**RECORDS FOR THE EXERCISE**:

[start]

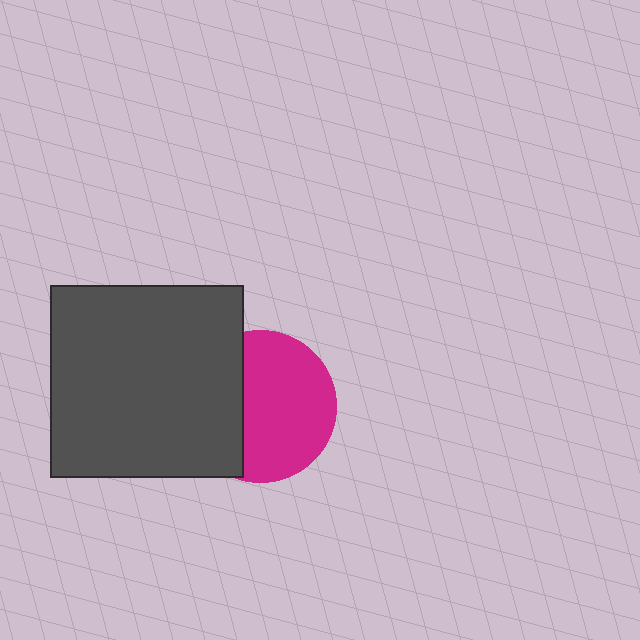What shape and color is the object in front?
The object in front is a dark gray square.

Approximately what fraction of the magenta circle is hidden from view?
Roughly 36% of the magenta circle is hidden behind the dark gray square.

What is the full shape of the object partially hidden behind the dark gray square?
The partially hidden object is a magenta circle.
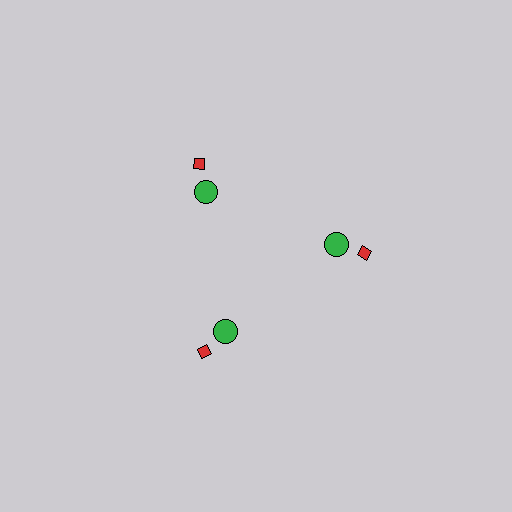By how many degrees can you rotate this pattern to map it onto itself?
The pattern maps onto itself every 120 degrees of rotation.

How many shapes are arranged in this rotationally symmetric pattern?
There are 6 shapes, arranged in 3 groups of 2.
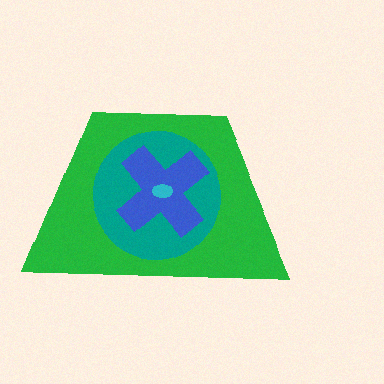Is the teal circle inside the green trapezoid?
Yes.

[end]

Transcribe the listing in full and omit the pictures.

**ANSWER TO THIS EXERCISE**:
What shape and color is the object in front?
The object in front is a dark gray square.

Approximately what fraction of the magenta circle is hidden from view?
Roughly 36% of the magenta circle is hidden behind the dark gray square.

What is the full shape of the object partially hidden behind the dark gray square?
The partially hidden object is a magenta circle.
By how many degrees can you rotate this pattern to map it onto itself?
The pattern maps onto itself every 120 degrees of rotation.

How many shapes are arranged in this rotationally symmetric pattern?
There are 6 shapes, arranged in 3 groups of 2.
Is the teal circle inside the green trapezoid?
Yes.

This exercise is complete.